--- START OF Information shown ---

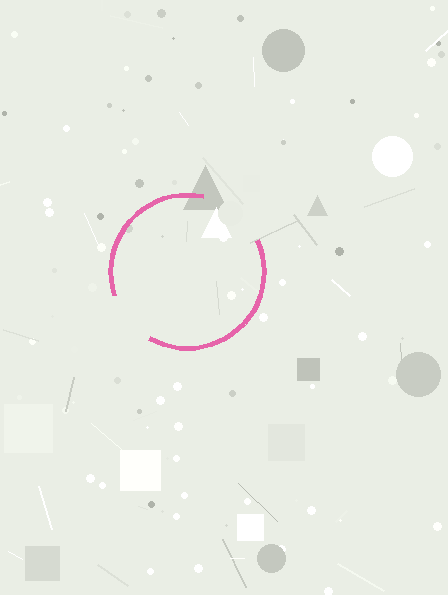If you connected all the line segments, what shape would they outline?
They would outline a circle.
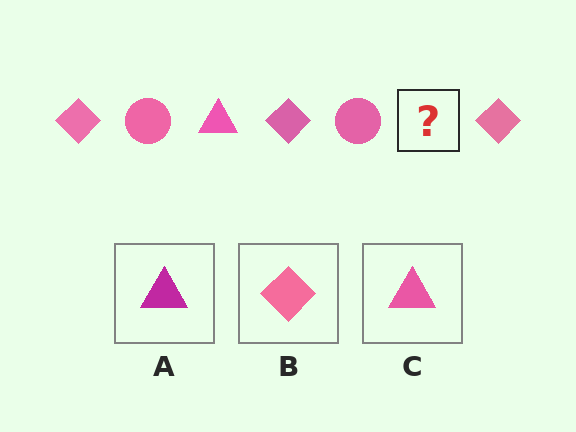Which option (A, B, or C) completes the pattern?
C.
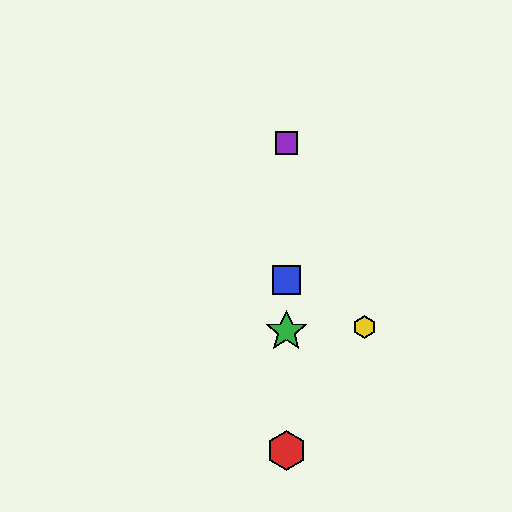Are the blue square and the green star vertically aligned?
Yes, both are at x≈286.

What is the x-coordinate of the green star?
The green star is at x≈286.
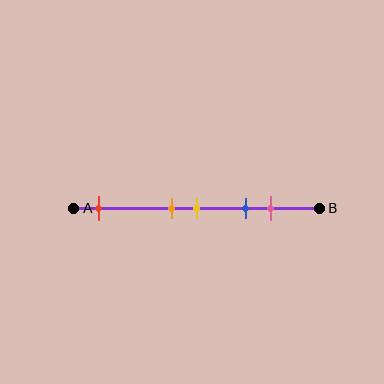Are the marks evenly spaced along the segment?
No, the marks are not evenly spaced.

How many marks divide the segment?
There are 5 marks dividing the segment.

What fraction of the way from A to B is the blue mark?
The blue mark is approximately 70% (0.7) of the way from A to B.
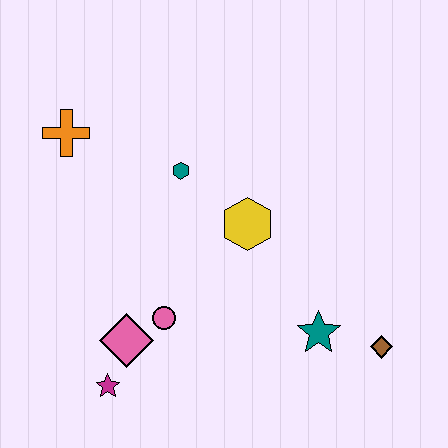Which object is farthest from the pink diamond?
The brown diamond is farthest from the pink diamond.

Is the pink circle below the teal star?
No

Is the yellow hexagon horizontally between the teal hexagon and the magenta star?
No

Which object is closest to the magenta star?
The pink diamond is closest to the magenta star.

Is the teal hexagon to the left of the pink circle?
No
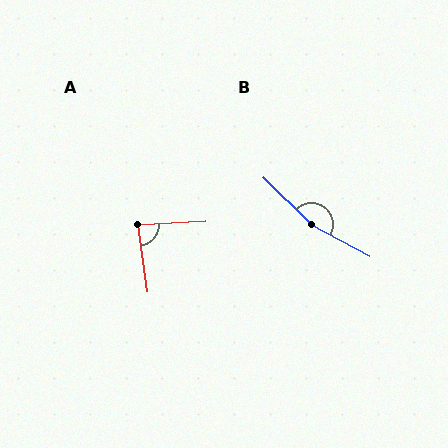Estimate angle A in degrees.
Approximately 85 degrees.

--- END OF Information shown ---

▶ [Instruction] Output all of the records exactly as they appear above, but not the pictures.

▶ [Solution]
If you connected all the line segments, what shape would they outline?
They would outline a circle.
Which option (A, B, or C) completes the pattern?
C.
Are the blue square and the green star vertically aligned?
Yes, both are at x≈286.

What is the x-coordinate of the green star?
The green star is at x≈286.
Are the marks evenly spaced along the segment?
No, the marks are not evenly spaced.

How many marks divide the segment?
There are 5 marks dividing the segment.

What fraction of the way from A to B is the blue mark?
The blue mark is approximately 70% (0.7) of the way from A to B.
Which object is farthest from the pink diamond?
The brown diamond is farthest from the pink diamond.

Is the pink circle below the teal star?
No

Is the yellow hexagon horizontally between the teal hexagon and the magenta star?
No

Which object is closest to the magenta star?
The pink diamond is closest to the magenta star.

Is the teal hexagon to the left of the pink circle?
No
Estimate angle A in degrees.
Approximately 85 degrees.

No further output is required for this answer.